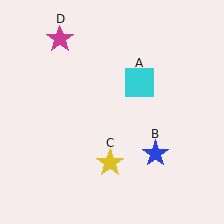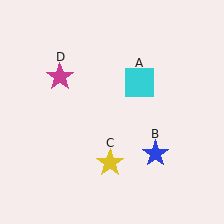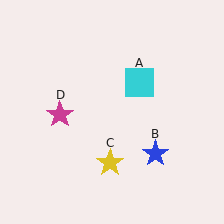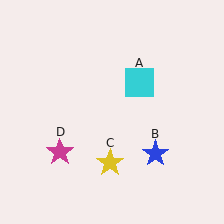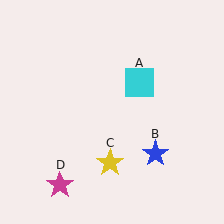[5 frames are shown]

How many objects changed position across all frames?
1 object changed position: magenta star (object D).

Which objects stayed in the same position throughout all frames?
Cyan square (object A) and blue star (object B) and yellow star (object C) remained stationary.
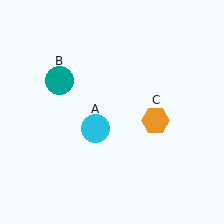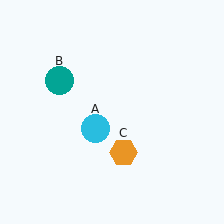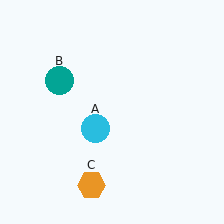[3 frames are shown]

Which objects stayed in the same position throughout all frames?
Cyan circle (object A) and teal circle (object B) remained stationary.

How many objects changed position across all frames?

══════════════════════════════

* [Stated task] Output the records above exactly; leave out the pictures.

* [Response to the exercise]
[5 frames are shown]

How many objects changed position across all frames?
1 object changed position: magenta star (object D).

Which objects stayed in the same position throughout all frames?
Cyan square (object A) and blue star (object B) and yellow star (object C) remained stationary.
[3 frames are shown]

Which objects stayed in the same position throughout all frames?
Cyan circle (object A) and teal circle (object B) remained stationary.

How many objects changed position across all frames?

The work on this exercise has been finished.